#### TASK INSTRUCTIONS:
Reproduce each record below in full, word for word, without images.

#### DATA RECORDS:
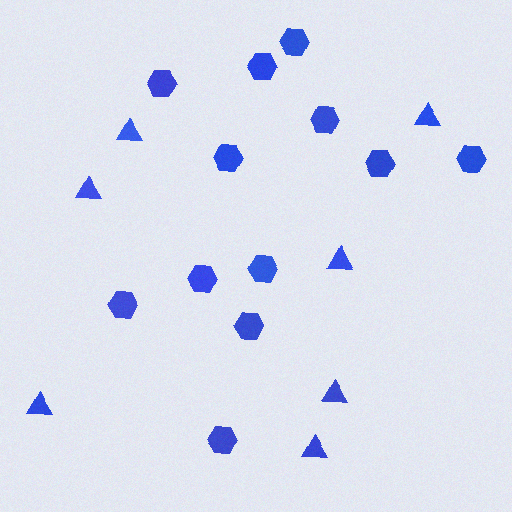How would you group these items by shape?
There are 2 groups: one group of triangles (7) and one group of hexagons (12).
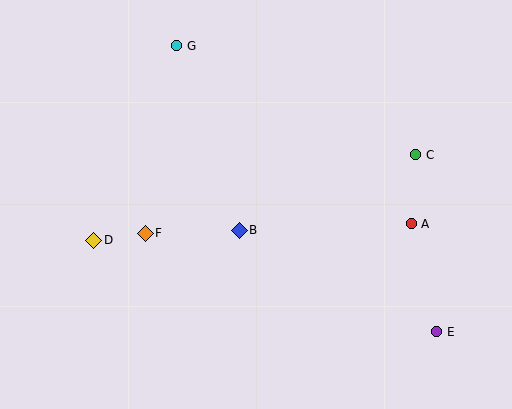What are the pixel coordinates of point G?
Point G is at (177, 46).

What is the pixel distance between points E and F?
The distance between E and F is 308 pixels.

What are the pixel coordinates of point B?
Point B is at (239, 230).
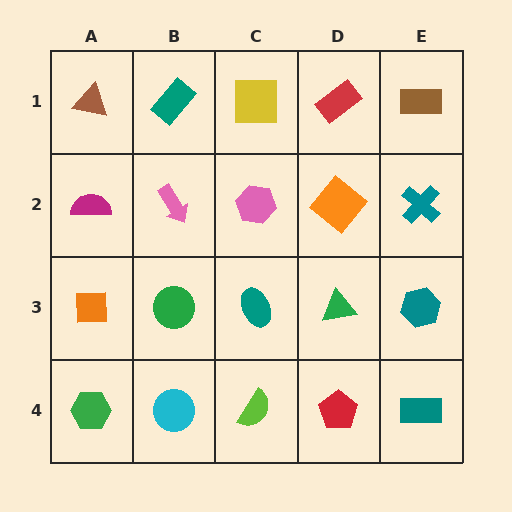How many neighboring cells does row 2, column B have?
4.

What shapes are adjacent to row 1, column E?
A teal cross (row 2, column E), a red rectangle (row 1, column D).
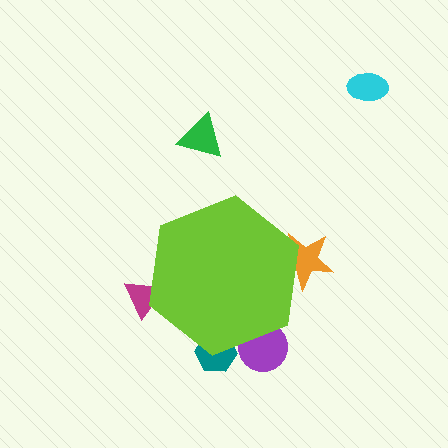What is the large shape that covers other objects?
A lime hexagon.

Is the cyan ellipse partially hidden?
No, the cyan ellipse is fully visible.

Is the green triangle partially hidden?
No, the green triangle is fully visible.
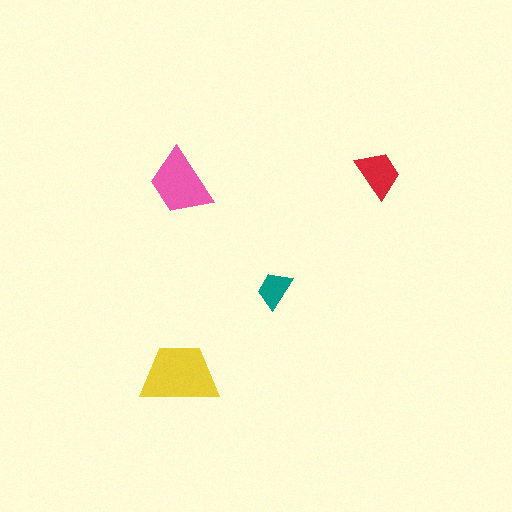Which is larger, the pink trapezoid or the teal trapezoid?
The pink one.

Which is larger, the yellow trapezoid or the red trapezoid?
The yellow one.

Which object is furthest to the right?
The red trapezoid is rightmost.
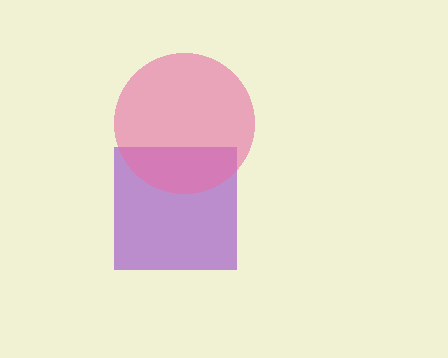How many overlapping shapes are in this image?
There are 2 overlapping shapes in the image.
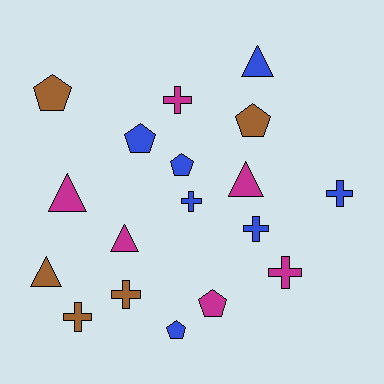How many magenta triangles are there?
There are 3 magenta triangles.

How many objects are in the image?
There are 18 objects.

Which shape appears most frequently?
Cross, with 7 objects.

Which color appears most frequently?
Blue, with 7 objects.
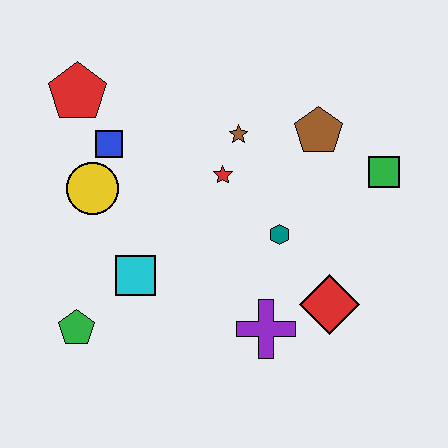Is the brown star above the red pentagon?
No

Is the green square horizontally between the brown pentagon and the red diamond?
No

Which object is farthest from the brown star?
The green pentagon is farthest from the brown star.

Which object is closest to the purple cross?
The red diamond is closest to the purple cross.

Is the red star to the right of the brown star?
No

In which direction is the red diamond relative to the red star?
The red diamond is below the red star.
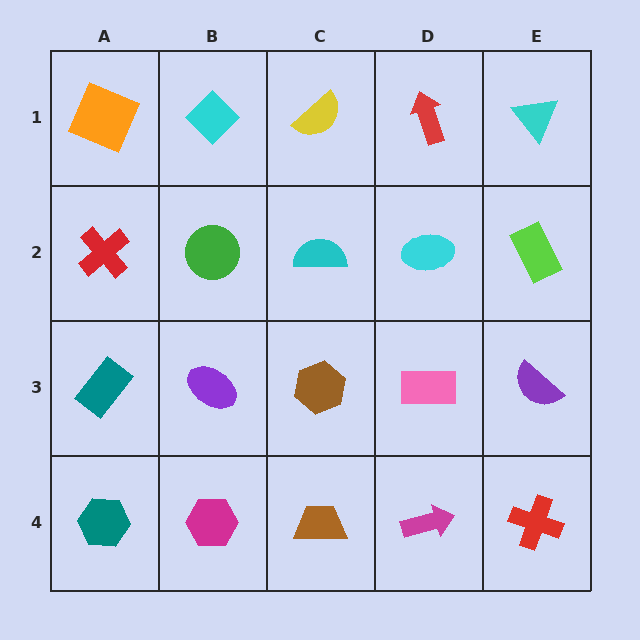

#### EXERCISE RESULT:
How would you group these items by shape?
There are 2 groups: one group of triangles (7) and one group of hexagons (12).
What are the pixel coordinates of point G?
Point G is at (177, 46).

What is the pixel distance between points E and F?
The distance between E and F is 308 pixels.

What are the pixel coordinates of point B?
Point B is at (239, 230).
How many neighboring cells does row 2, column B have?
4.

What shapes are adjacent to row 1, column E?
A teal cross (row 2, column E), a red rectangle (row 1, column D).
What is the large shape that covers other objects?
A lime hexagon.

Is the cyan ellipse partially hidden?
No, the cyan ellipse is fully visible.

Is the green triangle partially hidden?
No, the green triangle is fully visible.
Which is larger, the pink trapezoid or the teal trapezoid?
The pink one.

Which is larger, the yellow trapezoid or the red trapezoid?
The yellow one.

Which object is furthest to the right?
The red trapezoid is rightmost.
How many overlapping shapes are in this image?
There are 2 overlapping shapes in the image.
How many magenta triangles are there?
There are 3 magenta triangles.

How many objects are in the image?
There are 18 objects.

Which shape appears most frequently?
Cross, with 7 objects.

Which color appears most frequently?
Blue, with 7 objects.
Is the brown star above the red pentagon?
No

Is the green square horizontally between the brown pentagon and the red diamond?
No

Which object is farthest from the brown star?
The green pentagon is farthest from the brown star.

Which object is closest to the purple cross?
The red diamond is closest to the purple cross.

Is the red star to the right of the brown star?
No

In which direction is the red diamond relative to the red star?
The red diamond is below the red star.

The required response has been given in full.